(Questions on rendered shapes)
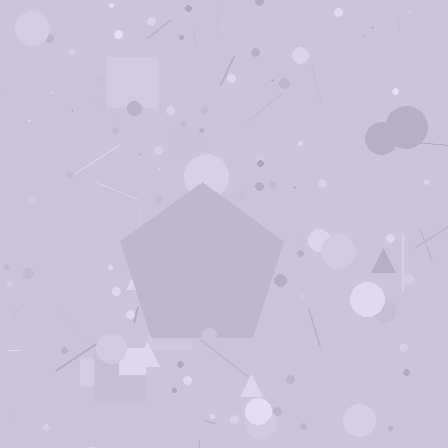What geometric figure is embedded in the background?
A pentagon is embedded in the background.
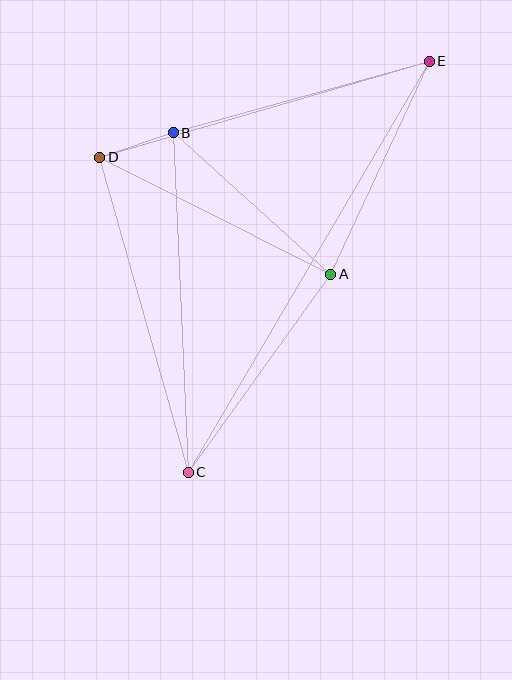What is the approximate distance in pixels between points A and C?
The distance between A and C is approximately 244 pixels.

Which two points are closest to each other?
Points B and D are closest to each other.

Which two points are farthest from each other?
Points C and E are farthest from each other.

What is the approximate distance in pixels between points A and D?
The distance between A and D is approximately 259 pixels.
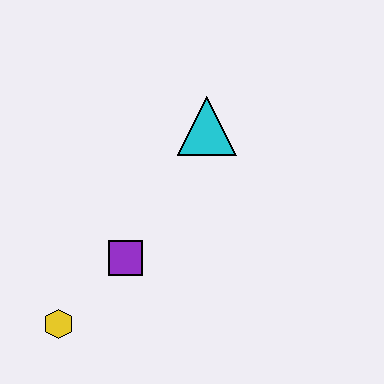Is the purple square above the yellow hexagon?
Yes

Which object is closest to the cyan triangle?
The purple square is closest to the cyan triangle.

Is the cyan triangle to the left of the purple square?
No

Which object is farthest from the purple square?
The cyan triangle is farthest from the purple square.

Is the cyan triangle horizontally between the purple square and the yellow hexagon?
No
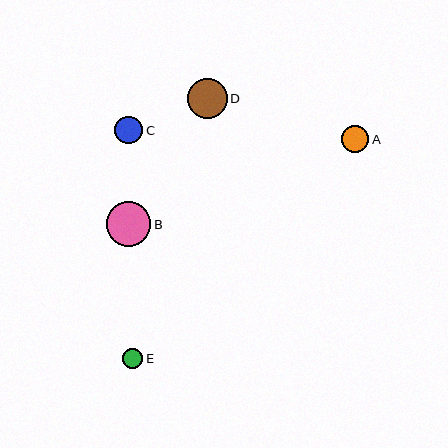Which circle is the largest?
Circle B is the largest with a size of approximately 44 pixels.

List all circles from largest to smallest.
From largest to smallest: B, D, C, A, E.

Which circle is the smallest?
Circle E is the smallest with a size of approximately 20 pixels.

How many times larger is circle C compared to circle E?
Circle C is approximately 1.4 times the size of circle E.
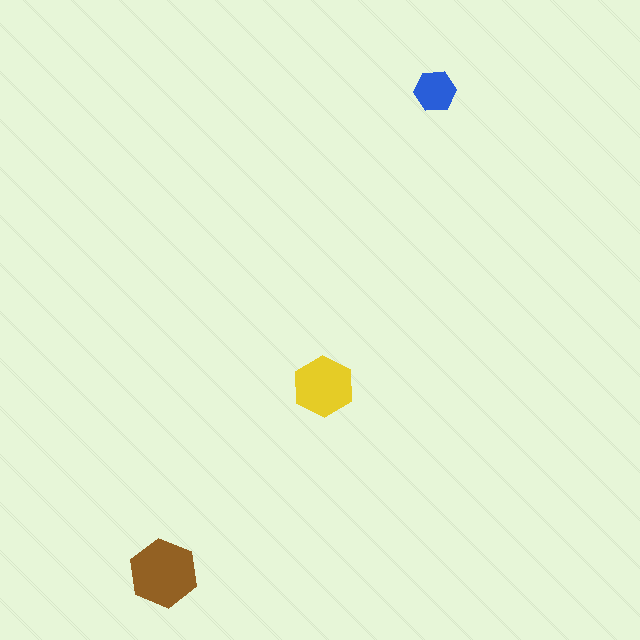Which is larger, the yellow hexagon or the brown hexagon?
The brown one.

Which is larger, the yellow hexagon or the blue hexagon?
The yellow one.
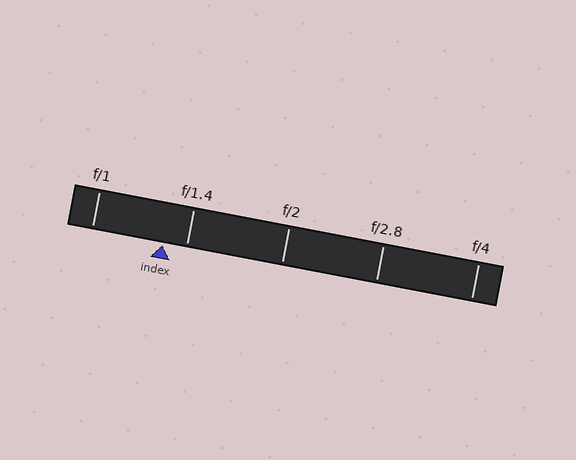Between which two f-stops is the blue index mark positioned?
The index mark is between f/1 and f/1.4.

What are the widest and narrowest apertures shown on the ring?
The widest aperture shown is f/1 and the narrowest is f/4.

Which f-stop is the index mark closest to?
The index mark is closest to f/1.4.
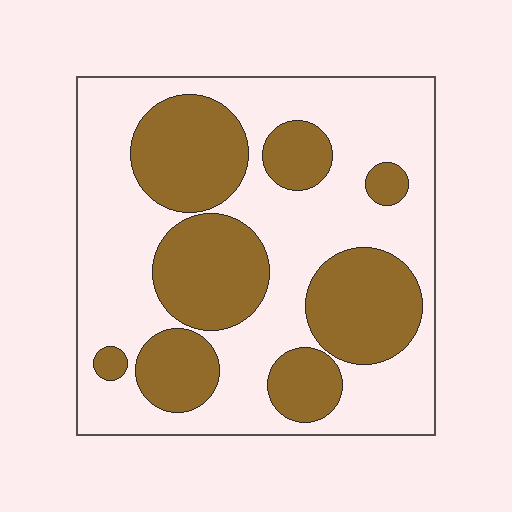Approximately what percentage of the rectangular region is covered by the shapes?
Approximately 40%.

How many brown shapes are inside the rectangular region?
8.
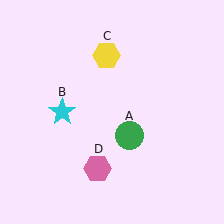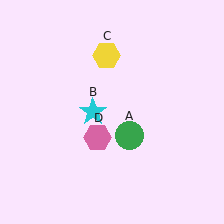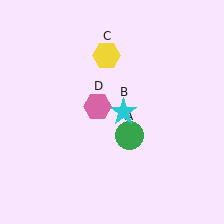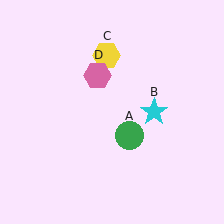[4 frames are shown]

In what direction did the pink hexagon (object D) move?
The pink hexagon (object D) moved up.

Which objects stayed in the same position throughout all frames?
Green circle (object A) and yellow hexagon (object C) remained stationary.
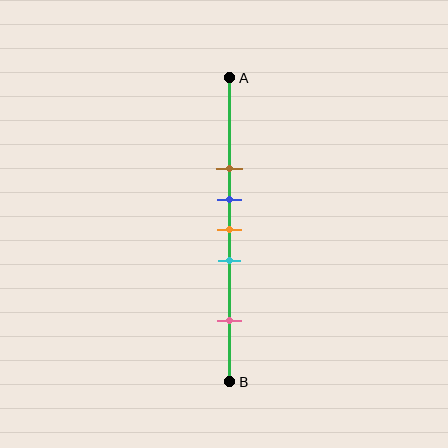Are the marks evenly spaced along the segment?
No, the marks are not evenly spaced.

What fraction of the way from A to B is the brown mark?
The brown mark is approximately 30% (0.3) of the way from A to B.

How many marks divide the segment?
There are 5 marks dividing the segment.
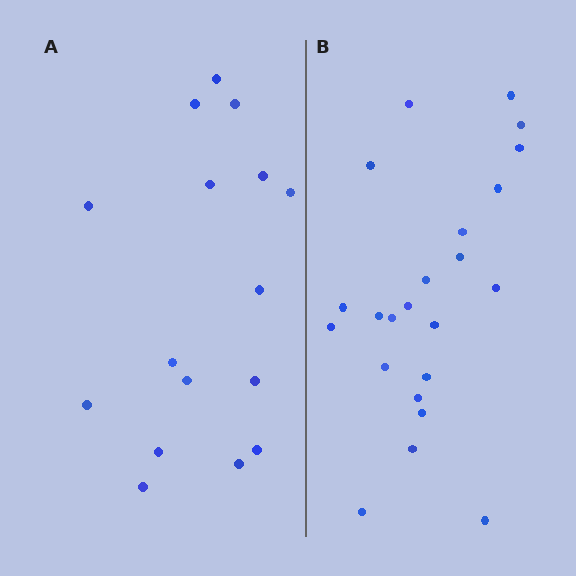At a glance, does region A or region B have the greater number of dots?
Region B (the right region) has more dots.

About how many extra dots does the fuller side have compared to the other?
Region B has roughly 8 or so more dots than region A.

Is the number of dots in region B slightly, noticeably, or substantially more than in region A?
Region B has noticeably more, but not dramatically so. The ratio is roughly 1.4 to 1.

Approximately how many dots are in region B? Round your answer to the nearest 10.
About 20 dots. (The exact count is 23, which rounds to 20.)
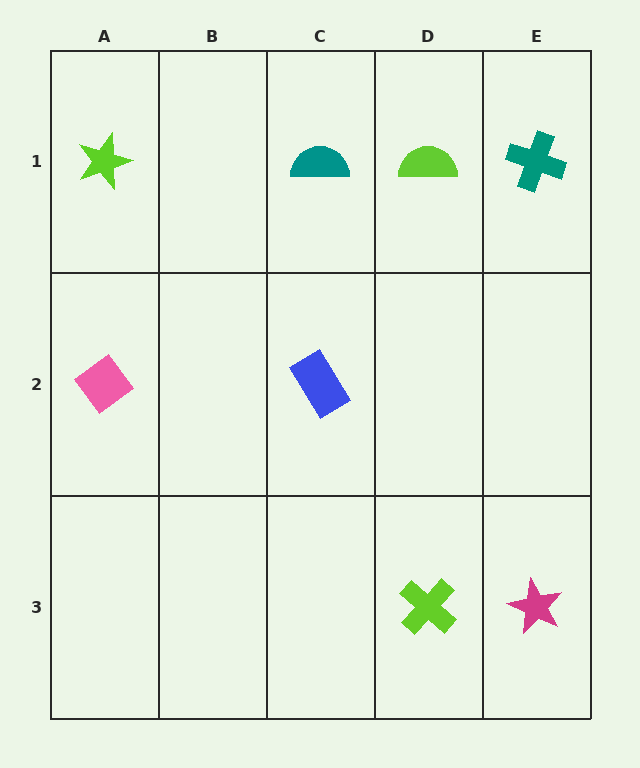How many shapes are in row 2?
2 shapes.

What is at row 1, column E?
A teal cross.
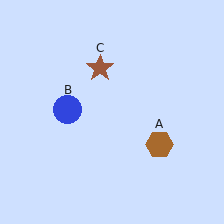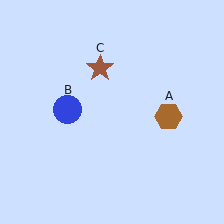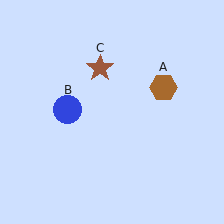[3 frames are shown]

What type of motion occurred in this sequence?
The brown hexagon (object A) rotated counterclockwise around the center of the scene.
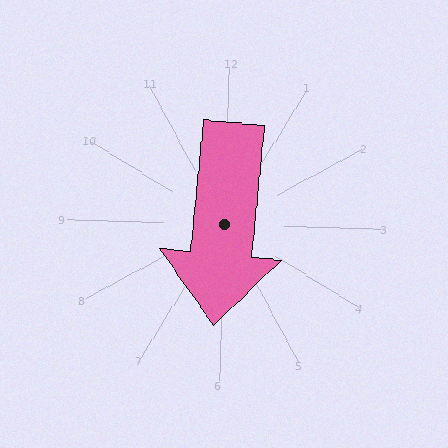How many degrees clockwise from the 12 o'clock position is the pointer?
Approximately 184 degrees.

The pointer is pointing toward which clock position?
Roughly 6 o'clock.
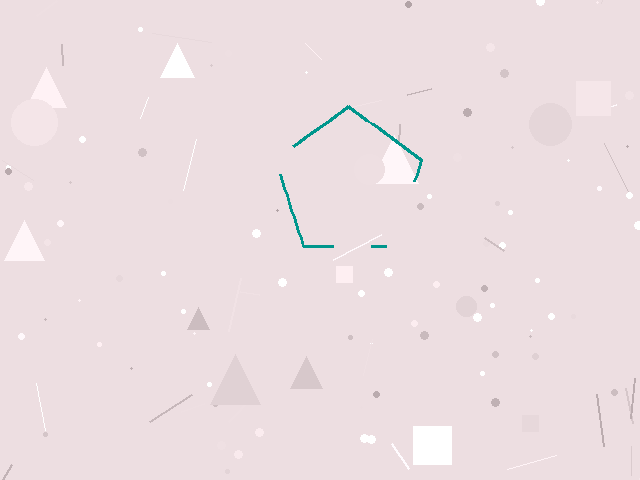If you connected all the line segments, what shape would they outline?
They would outline a pentagon.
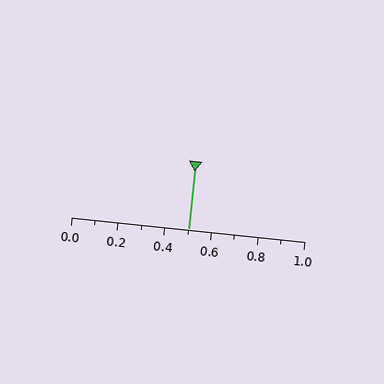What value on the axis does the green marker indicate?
The marker indicates approximately 0.5.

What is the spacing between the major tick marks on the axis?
The major ticks are spaced 0.2 apart.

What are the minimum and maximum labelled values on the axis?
The axis runs from 0.0 to 1.0.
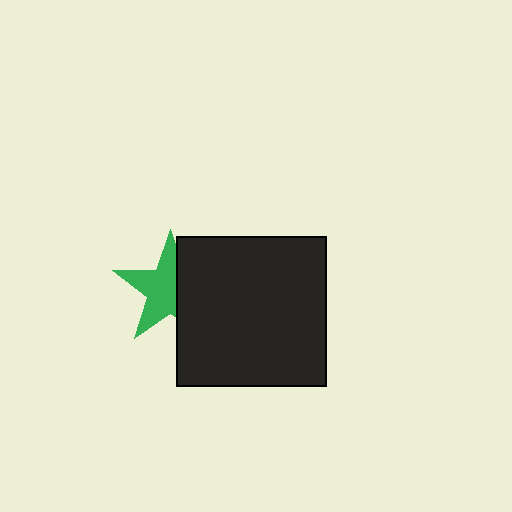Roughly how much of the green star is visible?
About half of it is visible (roughly 59%).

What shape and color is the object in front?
The object in front is a black square.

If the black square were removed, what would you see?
You would see the complete green star.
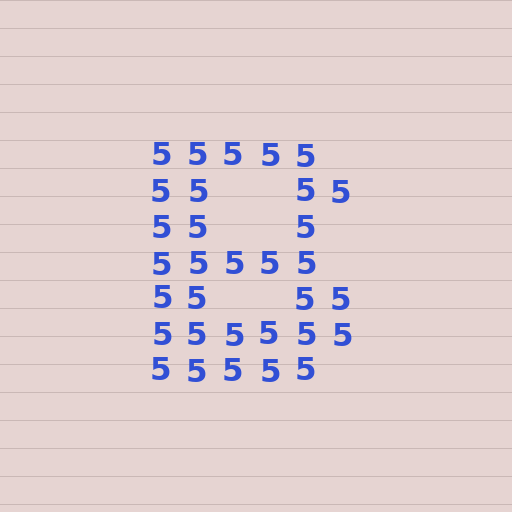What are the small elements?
The small elements are digit 5's.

EXERCISE -> Every line above should be returned exactly; the pictures stay out.

COMPLETED TASK ->
What geometric figure is embedded in the background?
A pentagon is embedded in the background.
What is the approximate distance in pixels between points A and C?
The distance between A and C is approximately 244 pixels.

Which two points are closest to each other?
Points B and D are closest to each other.

Which two points are farthest from each other?
Points C and E are farthest from each other.

What is the approximate distance in pixels between points A and D?
The distance between A and D is approximately 259 pixels.
Is the purple square above the yellow hexagon?
Yes

Which object is closest to the cyan triangle?
The purple square is closest to the cyan triangle.

Is the cyan triangle to the left of the purple square?
No

Which object is farthest from the purple square?
The cyan triangle is farthest from the purple square.

Is the cyan triangle horizontally between the purple square and the yellow hexagon?
No
Which circle is the largest?
Circle B is the largest with a size of approximately 44 pixels.

List all circles from largest to smallest.
From largest to smallest: B, D, C, A, E.

Which circle is the smallest?
Circle E is the smallest with a size of approximately 20 pixels.

How many times larger is circle C compared to circle E?
Circle C is approximately 1.4 times the size of circle E.
Which is larger, the yellow hexagon or the brown hexagon?
The brown one.

Which is larger, the yellow hexagon or the blue hexagon?
The yellow one.
Between which two f-stops is the blue index mark positioned?
The index mark is between f/1 and f/1.4.

What are the widest and narrowest apertures shown on the ring?
The widest aperture shown is f/1 and the narrowest is f/4.

Which f-stop is the index mark closest to?
The index mark is closest to f/1.4.
Approximately what percentage of the rectangular region is covered by the shapes?
Approximately 40%.

How many brown shapes are inside the rectangular region?
8.
[4 frames are shown]

In what direction did the pink hexagon (object D) move?
The pink hexagon (object D) moved up.

Which objects stayed in the same position throughout all frames?
Green circle (object A) and yellow hexagon (object C) remained stationary.
Are the marks evenly spaced along the segment?
No, the marks are not evenly spaced.

What fraction of the way from A to B is the brown mark?
The brown mark is approximately 30% (0.3) of the way from A to B.

How many marks divide the segment?
There are 5 marks dividing the segment.
At a glance, does region A or region B have the greater number of dots?
Region B (the right region) has more dots.

About how many extra dots does the fuller side have compared to the other?
Region B has roughly 8 or so more dots than region A.

Is the number of dots in region B slightly, noticeably, or substantially more than in region A?
Region B has noticeably more, but not dramatically so. The ratio is roughly 1.4 to 1.

Approximately how many dots are in region B? Round your answer to the nearest 10.
About 20 dots. (The exact count is 23, which rounds to 20.)
How many shapes are in row 2?
2 shapes.

What is at row 1, column E?
A teal cross.
[3 frames are shown]

What type of motion occurred in this sequence?
The brown hexagon (object A) rotated counterclockwise around the center of the scene.
How many degrees clockwise from the 12 o'clock position is the pointer?
Approximately 184 degrees.

The pointer is pointing toward which clock position?
Roughly 6 o'clock.
If you connected all the line segments, what shape would they outline?
They would outline a pentagon.
What value on the axis does the green marker indicate?
The marker indicates approximately 0.5.

What is the spacing between the major tick marks on the axis?
The major ticks are spaced 0.2 apart.

What are the minimum and maximum labelled values on the axis?
The axis runs from 0.0 to 1.0.
Roughly how much of the green star is visible?
About half of it is visible (roughly 59%).

What shape and color is the object in front?
The object in front is a black square.

If the black square were removed, what would you see?
You would see the complete green star.
What are the small elements?
The small elements are digit 5's.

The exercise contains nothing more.